* REQUEST: Only the lines from the one with "What is the distance between points C and D?" to the end of the data below should be given again, exactly, with both ends included and pictures omitted.

┄┄┄┄┄┄┄┄┄┄┄┄┄┄┄┄┄┄┄┄

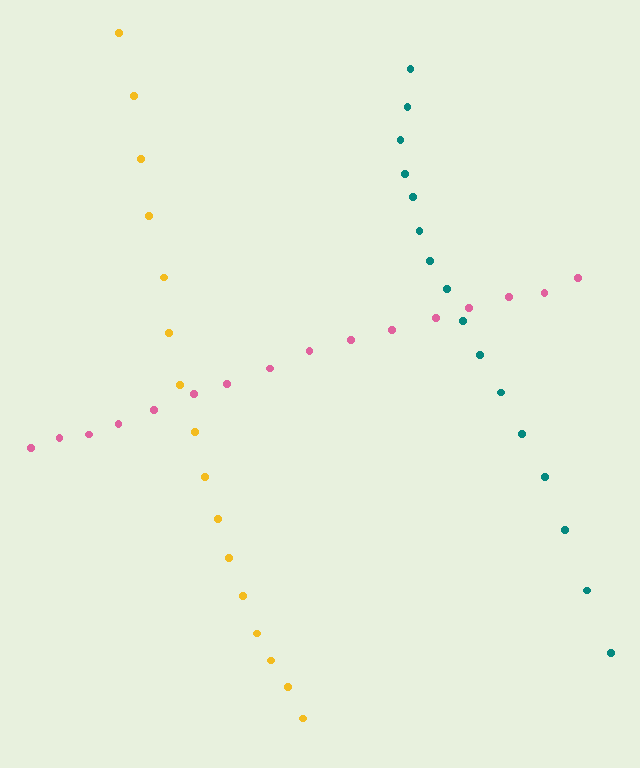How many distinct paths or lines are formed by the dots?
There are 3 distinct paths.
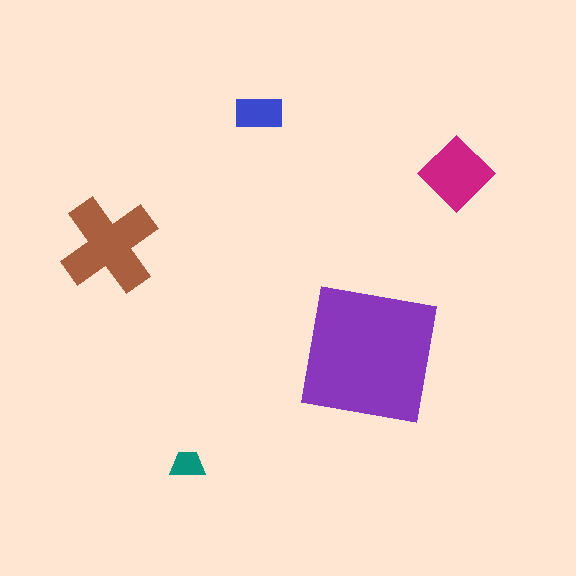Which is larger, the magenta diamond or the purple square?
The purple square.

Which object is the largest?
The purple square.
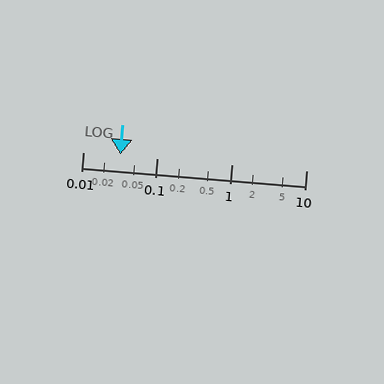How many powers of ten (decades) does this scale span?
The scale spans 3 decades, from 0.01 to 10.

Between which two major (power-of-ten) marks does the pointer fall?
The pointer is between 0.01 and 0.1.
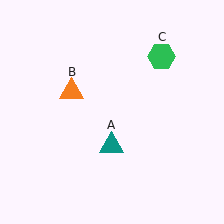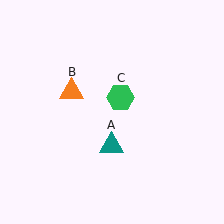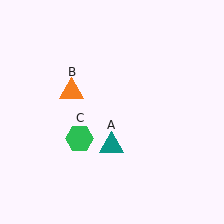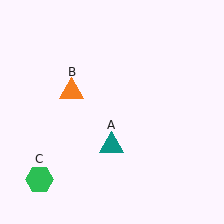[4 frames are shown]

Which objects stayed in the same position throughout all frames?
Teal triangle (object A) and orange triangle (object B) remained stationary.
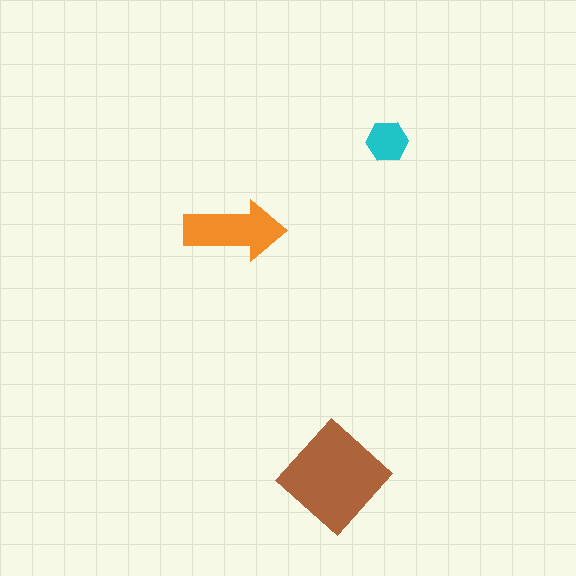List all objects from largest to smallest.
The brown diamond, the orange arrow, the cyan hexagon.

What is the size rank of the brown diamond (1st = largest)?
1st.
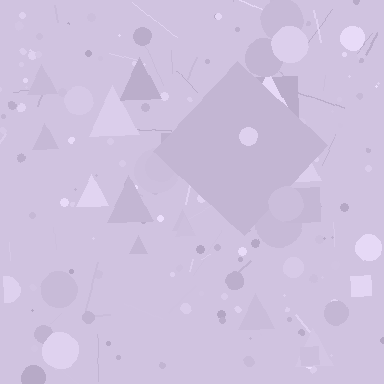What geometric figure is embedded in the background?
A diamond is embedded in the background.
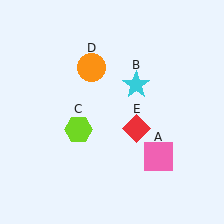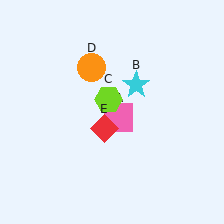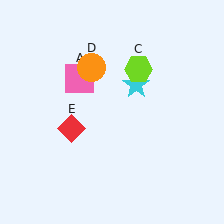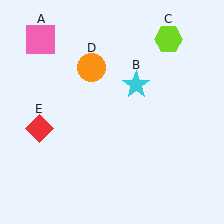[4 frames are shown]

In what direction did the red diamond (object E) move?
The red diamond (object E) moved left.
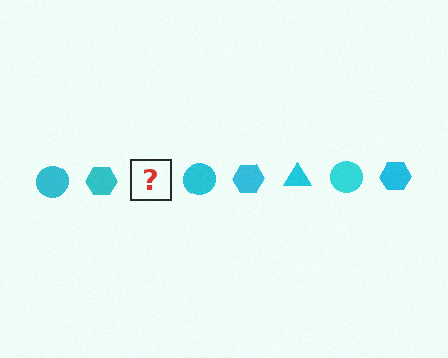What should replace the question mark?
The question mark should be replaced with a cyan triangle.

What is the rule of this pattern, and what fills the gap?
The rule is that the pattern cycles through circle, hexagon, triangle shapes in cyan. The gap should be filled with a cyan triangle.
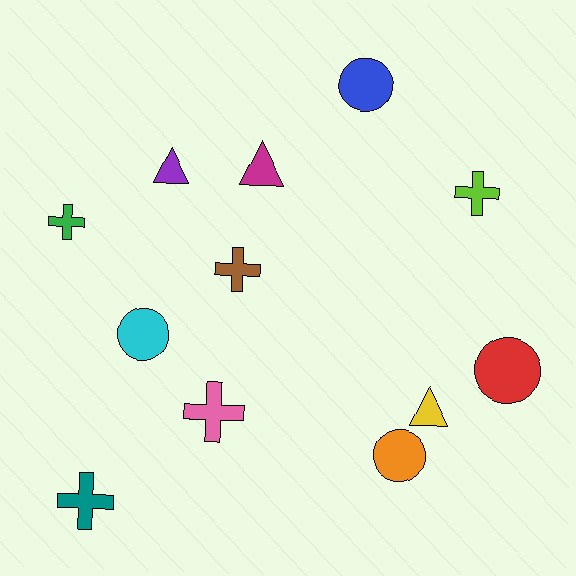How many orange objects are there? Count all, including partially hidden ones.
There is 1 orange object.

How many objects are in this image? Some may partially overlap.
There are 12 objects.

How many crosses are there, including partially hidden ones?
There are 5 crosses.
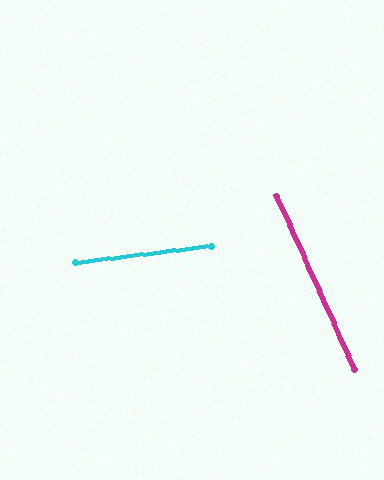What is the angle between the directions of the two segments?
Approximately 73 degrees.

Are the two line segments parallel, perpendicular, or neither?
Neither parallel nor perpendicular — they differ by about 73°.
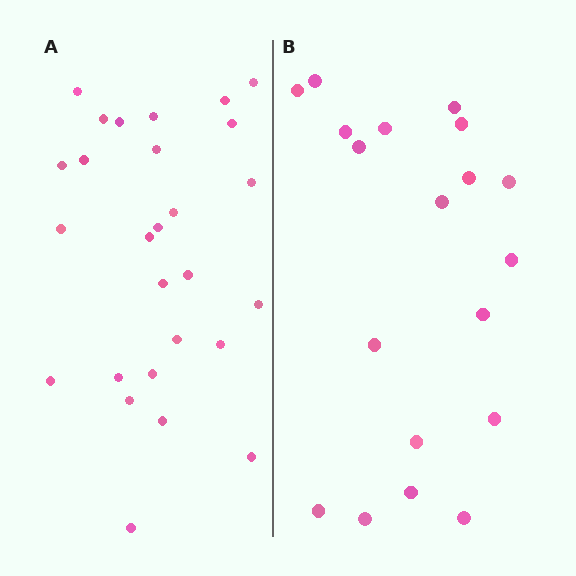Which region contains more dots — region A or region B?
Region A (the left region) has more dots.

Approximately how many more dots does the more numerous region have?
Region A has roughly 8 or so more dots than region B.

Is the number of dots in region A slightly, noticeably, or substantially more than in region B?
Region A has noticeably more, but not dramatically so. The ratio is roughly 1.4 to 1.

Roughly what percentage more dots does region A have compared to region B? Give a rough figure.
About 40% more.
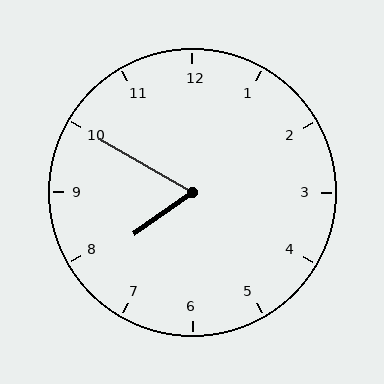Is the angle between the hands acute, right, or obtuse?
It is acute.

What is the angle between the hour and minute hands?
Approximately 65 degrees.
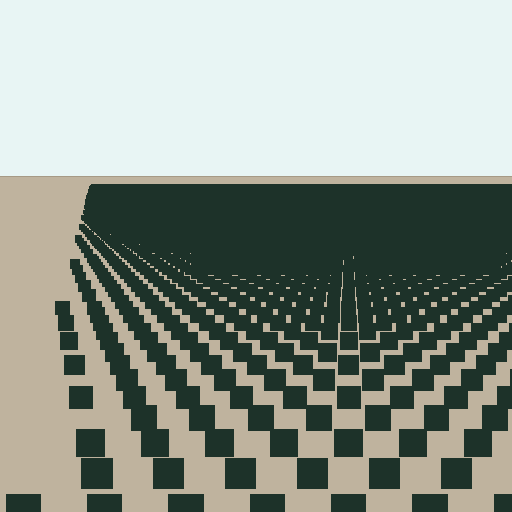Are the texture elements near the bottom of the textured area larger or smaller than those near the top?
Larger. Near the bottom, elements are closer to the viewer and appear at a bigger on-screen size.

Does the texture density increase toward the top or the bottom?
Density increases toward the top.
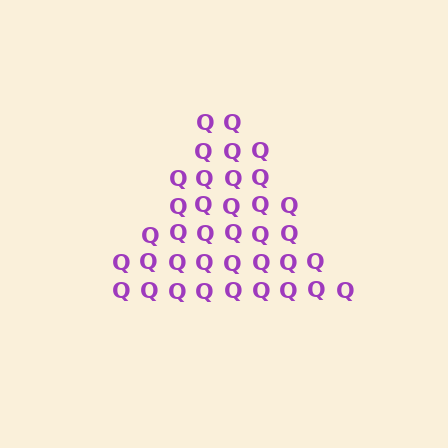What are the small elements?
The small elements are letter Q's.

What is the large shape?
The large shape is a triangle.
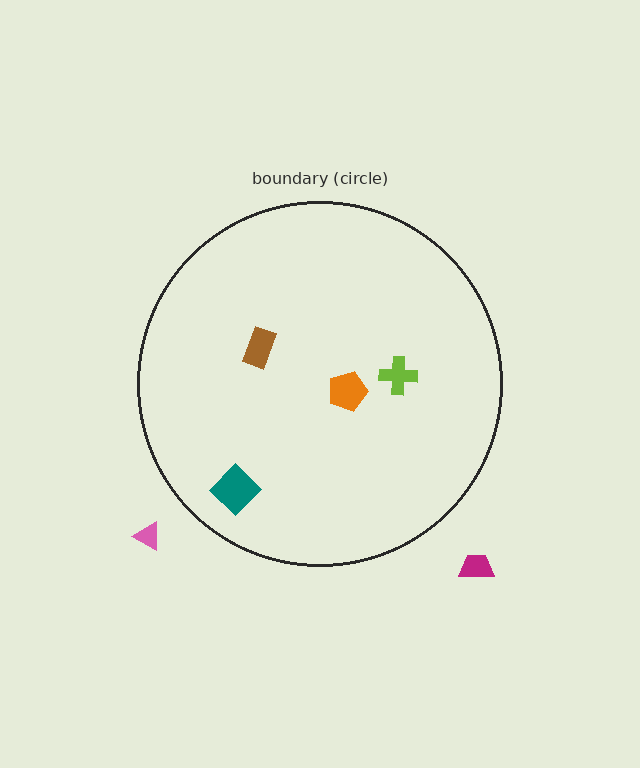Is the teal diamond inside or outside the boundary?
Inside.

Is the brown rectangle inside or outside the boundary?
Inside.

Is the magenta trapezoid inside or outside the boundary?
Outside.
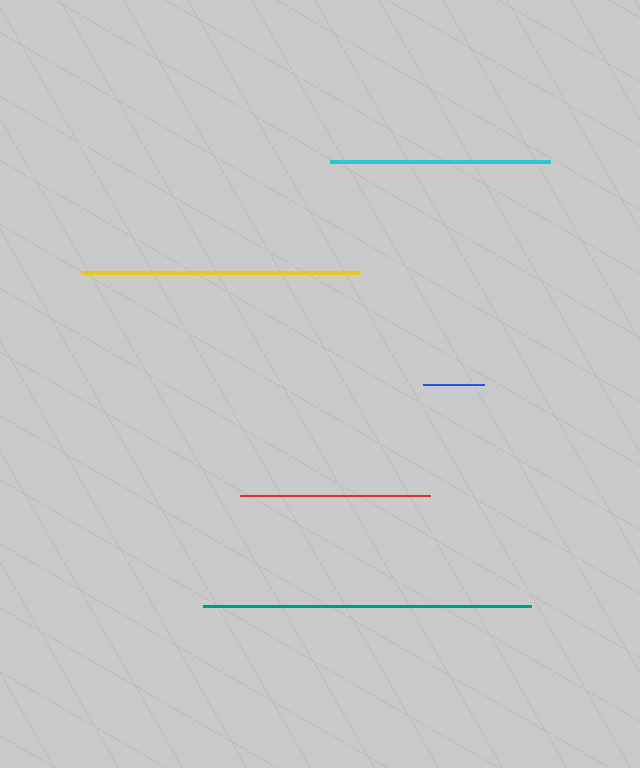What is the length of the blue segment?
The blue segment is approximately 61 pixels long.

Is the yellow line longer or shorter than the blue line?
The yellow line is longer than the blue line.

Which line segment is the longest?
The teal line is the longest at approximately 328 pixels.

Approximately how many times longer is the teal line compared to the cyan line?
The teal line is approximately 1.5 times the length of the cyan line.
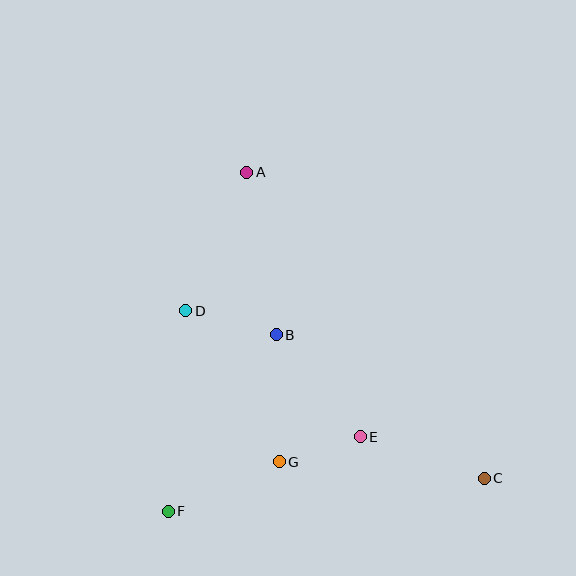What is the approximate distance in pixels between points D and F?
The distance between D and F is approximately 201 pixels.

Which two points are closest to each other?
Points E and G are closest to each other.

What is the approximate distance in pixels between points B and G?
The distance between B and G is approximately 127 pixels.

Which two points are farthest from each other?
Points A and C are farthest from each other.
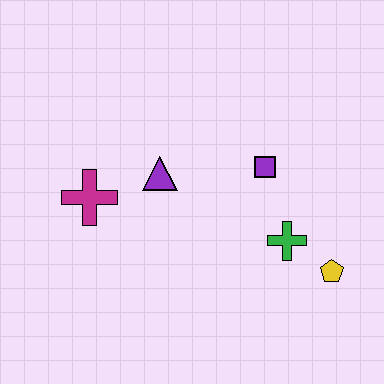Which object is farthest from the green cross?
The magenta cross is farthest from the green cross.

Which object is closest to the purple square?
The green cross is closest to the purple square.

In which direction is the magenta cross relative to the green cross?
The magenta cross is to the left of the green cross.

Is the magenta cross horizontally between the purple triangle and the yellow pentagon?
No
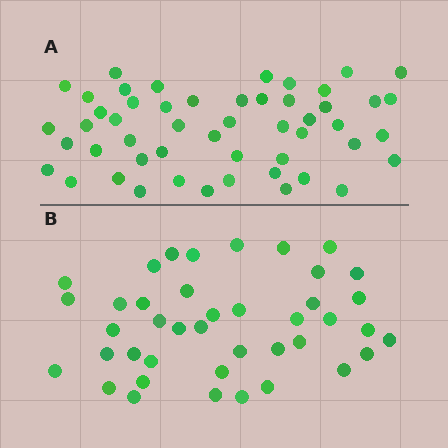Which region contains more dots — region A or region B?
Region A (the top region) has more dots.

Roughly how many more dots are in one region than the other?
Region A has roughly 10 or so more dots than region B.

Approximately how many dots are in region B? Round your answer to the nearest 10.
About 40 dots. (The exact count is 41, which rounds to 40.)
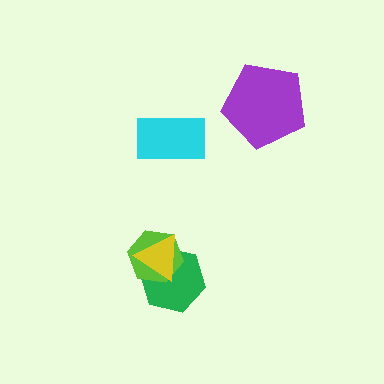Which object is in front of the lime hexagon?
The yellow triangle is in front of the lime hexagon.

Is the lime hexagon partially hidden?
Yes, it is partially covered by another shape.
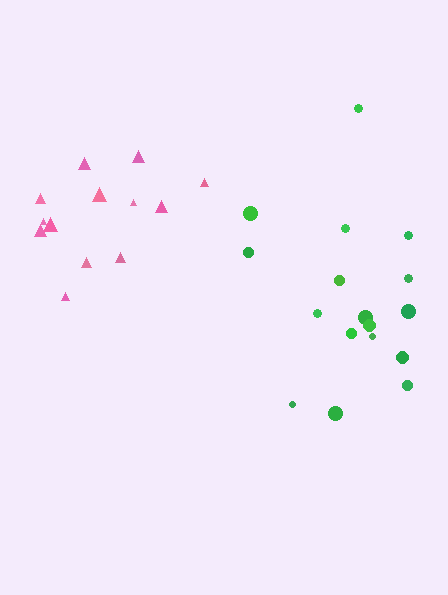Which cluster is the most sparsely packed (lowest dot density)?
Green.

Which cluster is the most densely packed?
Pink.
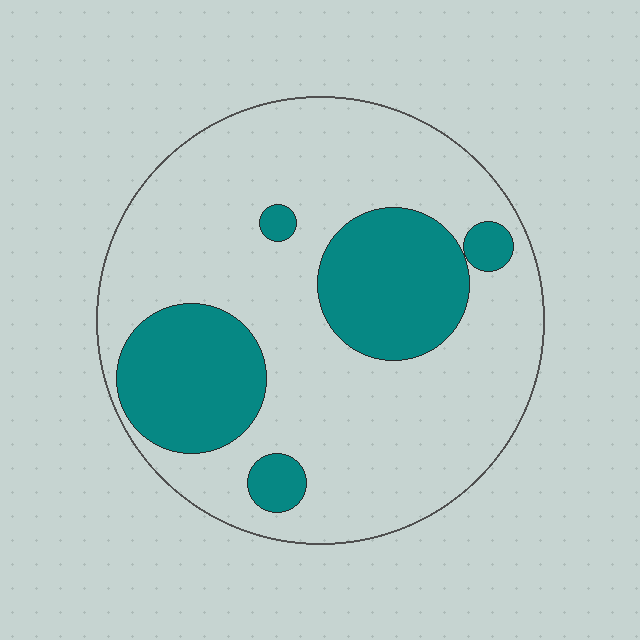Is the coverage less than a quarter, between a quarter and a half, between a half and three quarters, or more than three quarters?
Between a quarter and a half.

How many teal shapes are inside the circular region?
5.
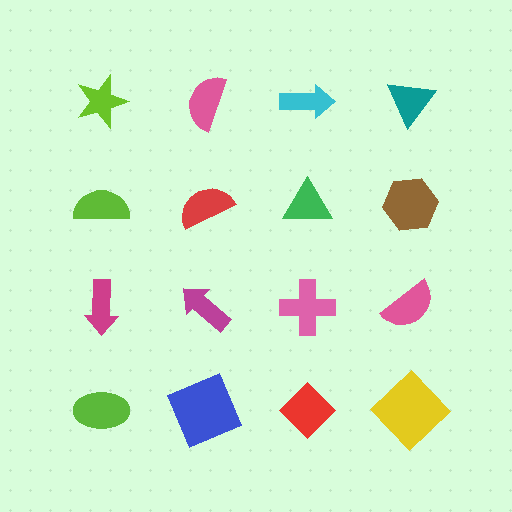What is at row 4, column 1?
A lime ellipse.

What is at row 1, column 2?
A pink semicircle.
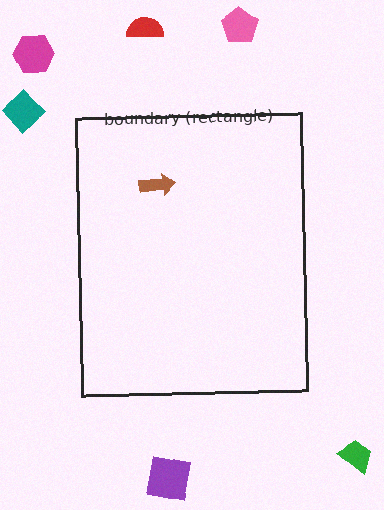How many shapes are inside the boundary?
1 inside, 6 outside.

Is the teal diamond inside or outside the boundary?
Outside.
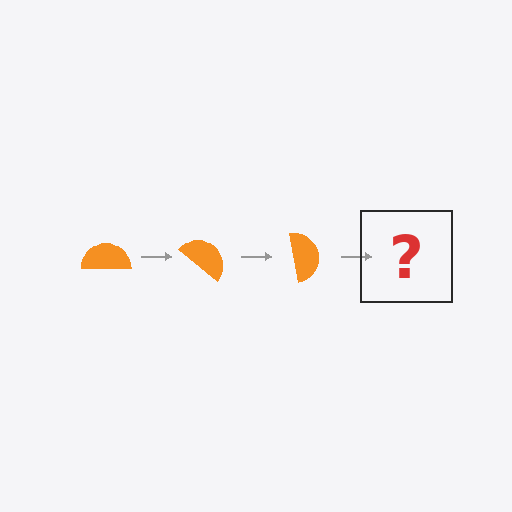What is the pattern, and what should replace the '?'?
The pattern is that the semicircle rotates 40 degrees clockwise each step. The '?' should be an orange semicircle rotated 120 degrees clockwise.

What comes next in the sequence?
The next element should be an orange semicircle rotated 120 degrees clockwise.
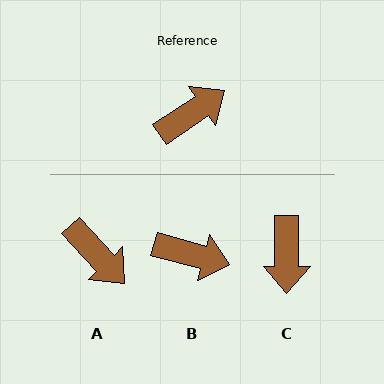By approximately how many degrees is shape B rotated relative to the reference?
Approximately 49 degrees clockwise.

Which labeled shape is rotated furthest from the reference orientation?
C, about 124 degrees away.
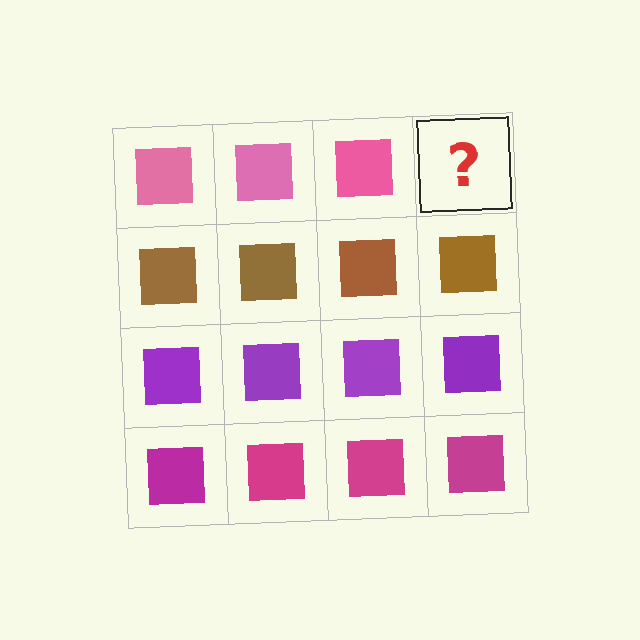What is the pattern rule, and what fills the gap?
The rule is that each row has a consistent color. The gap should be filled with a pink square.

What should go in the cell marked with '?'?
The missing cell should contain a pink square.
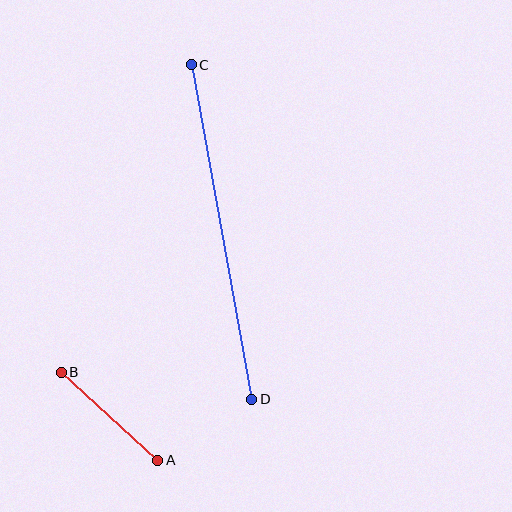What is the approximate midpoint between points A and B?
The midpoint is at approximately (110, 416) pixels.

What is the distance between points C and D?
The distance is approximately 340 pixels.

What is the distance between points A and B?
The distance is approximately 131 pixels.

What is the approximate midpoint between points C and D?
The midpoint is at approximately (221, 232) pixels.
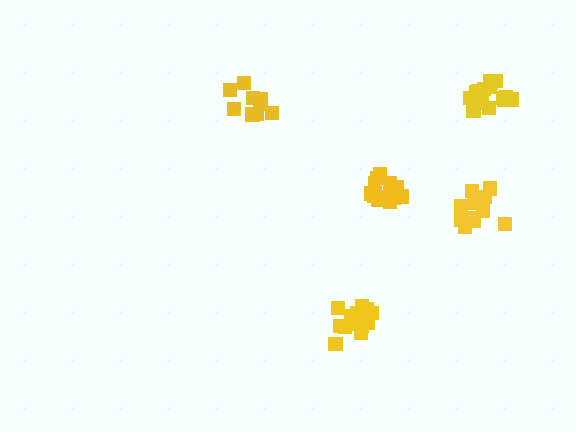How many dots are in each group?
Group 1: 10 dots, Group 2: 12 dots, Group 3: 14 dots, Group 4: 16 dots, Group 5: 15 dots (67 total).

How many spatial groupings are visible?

┄┄┄┄┄┄┄┄┄┄┄┄┄┄┄┄┄┄┄┄

* TASK RESPONSE:
What is the distance between points C and D?
The distance is approximately 340 pixels.

What is the distance between points A and B?
The distance is approximately 131 pixels.

What is the approximate midpoint between points C and D?
The midpoint is at approximately (221, 232) pixels.
How many dots are in each group?
Group 1: 10 dots, Group 2: 12 dots, Group 3: 14 dots, Group 4: 16 dots, Group 5: 15 dots (67 total).

How many spatial groupings are visible?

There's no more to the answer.